Reproduce exactly the lines below, starting at the line that contains "Is the red triangle" and ending with the last line of the records, both included; leave out any pictures.

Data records
════════════════════
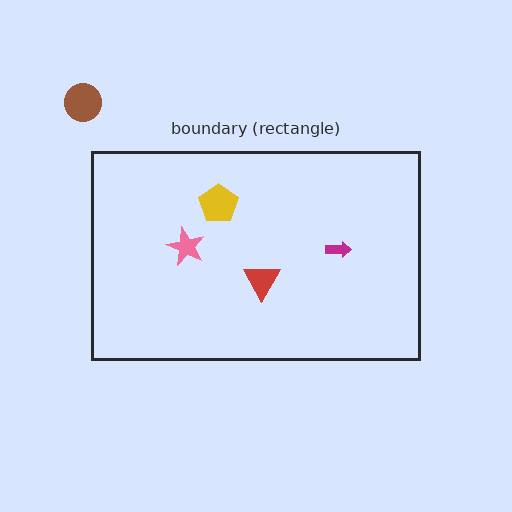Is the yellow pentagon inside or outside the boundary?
Inside.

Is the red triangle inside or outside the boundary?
Inside.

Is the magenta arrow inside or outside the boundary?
Inside.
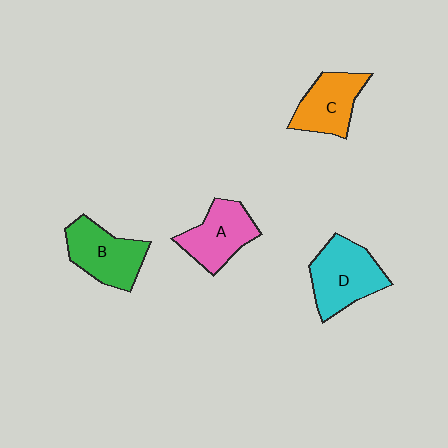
════════════════════
▶ _SOLUTION FOR THIS PROBLEM_
Is the red triangle inside or outside the boundary?
Inside.

Is the magenta arrow inside or outside the boundary?
Inside.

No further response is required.